RECORDS SHOWN:
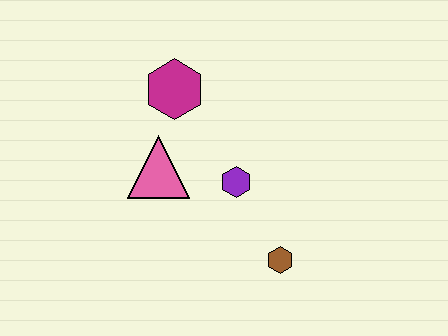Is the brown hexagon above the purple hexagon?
No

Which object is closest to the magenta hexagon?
The pink triangle is closest to the magenta hexagon.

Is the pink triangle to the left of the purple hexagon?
Yes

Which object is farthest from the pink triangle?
The brown hexagon is farthest from the pink triangle.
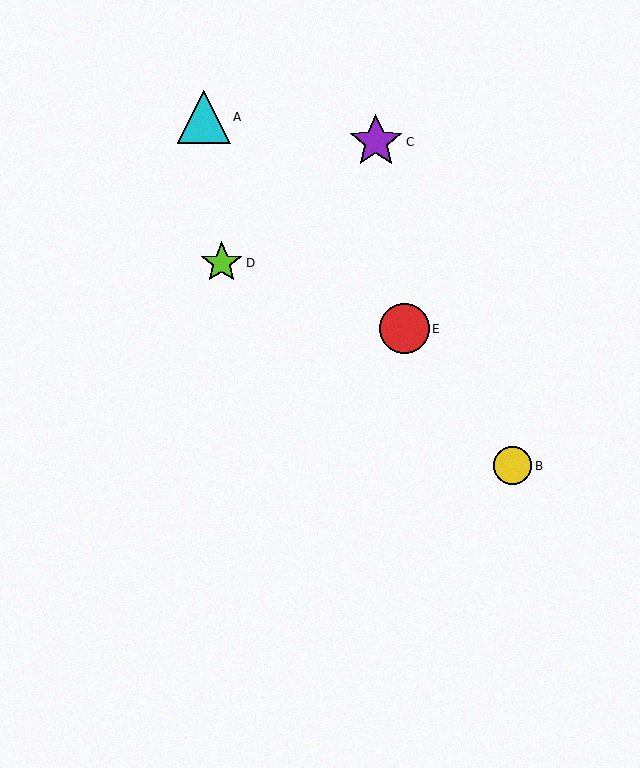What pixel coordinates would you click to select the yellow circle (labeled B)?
Click at (513, 466) to select the yellow circle B.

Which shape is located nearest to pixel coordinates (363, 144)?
The purple star (labeled C) at (376, 142) is nearest to that location.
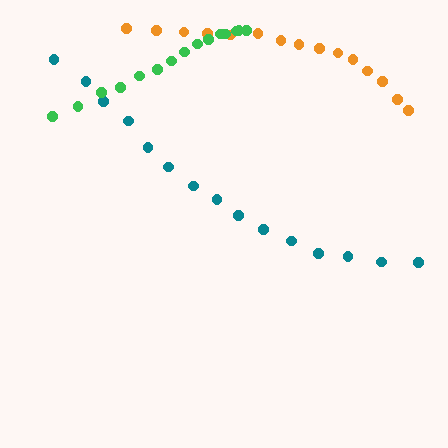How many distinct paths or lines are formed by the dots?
There are 3 distinct paths.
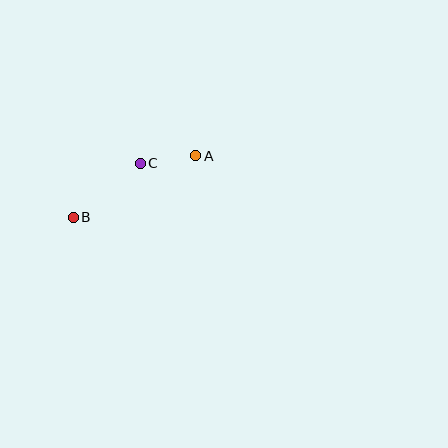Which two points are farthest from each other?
Points A and B are farthest from each other.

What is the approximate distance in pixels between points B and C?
The distance between B and C is approximately 86 pixels.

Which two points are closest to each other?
Points A and C are closest to each other.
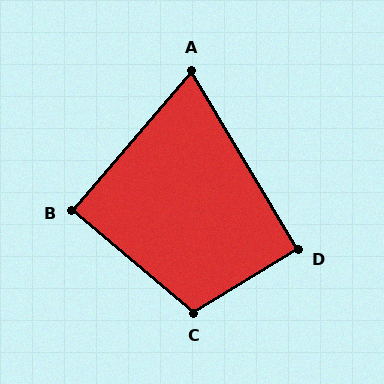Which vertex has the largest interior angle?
C, at approximately 109 degrees.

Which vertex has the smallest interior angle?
A, at approximately 71 degrees.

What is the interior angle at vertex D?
Approximately 90 degrees (a right angle).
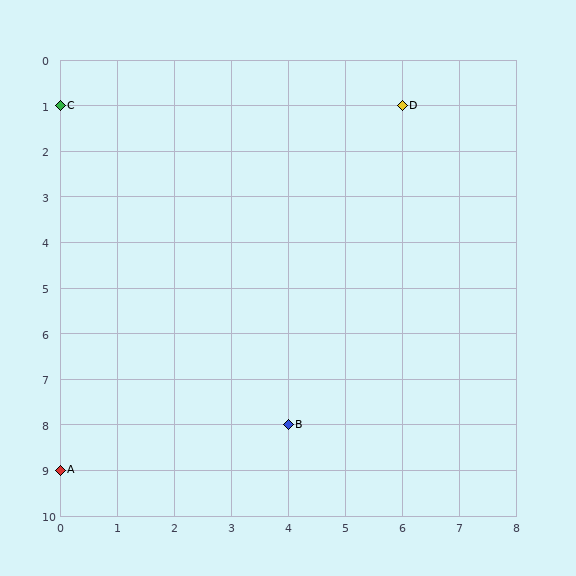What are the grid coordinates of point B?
Point B is at grid coordinates (4, 8).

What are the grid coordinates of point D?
Point D is at grid coordinates (6, 1).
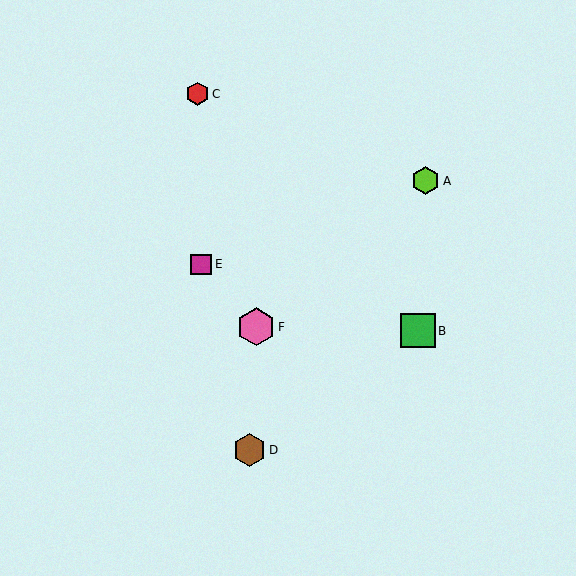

EXERCISE TASK:
Reproduce the full material exactly, excluding the pictures.

FULL RESPONSE:
Is the brown hexagon above the purple hexagon?
No

Which object is closest to the magenta hexagon?
The pink triangle is closest to the magenta hexagon.

Is the pink triangle to the left of the purple hexagon?
Yes

Which object is farthest from the pink triangle?
The brown hexagon is farthest from the pink triangle.
What pixel coordinates would you click to select the yellow circle (labeled B)?
Click at (513, 466) to select the yellow circle B.

Which shape is located nearest to pixel coordinates (363, 144)?
The purple star (labeled C) at (376, 142) is nearest to that location.
How many distinct paths or lines are formed by the dots?
There are 3 distinct paths.
Which two points are farthest from each other?
Points A and B are farthest from each other.

What is the approximate distance in pixels between points B and C?
The distance between B and C is approximately 86 pixels.

Which two points are closest to each other?
Points A and C are closest to each other.
Which vertex has the largest interior angle?
C, at approximately 109 degrees.

Which vertex has the smallest interior angle?
A, at approximately 71 degrees.

What is the interior angle at vertex D?
Approximately 90 degrees (a right angle).
What are the grid coordinates of point B?
Point B is at grid coordinates (4, 8).

What are the grid coordinates of point D?
Point D is at grid coordinates (6, 1).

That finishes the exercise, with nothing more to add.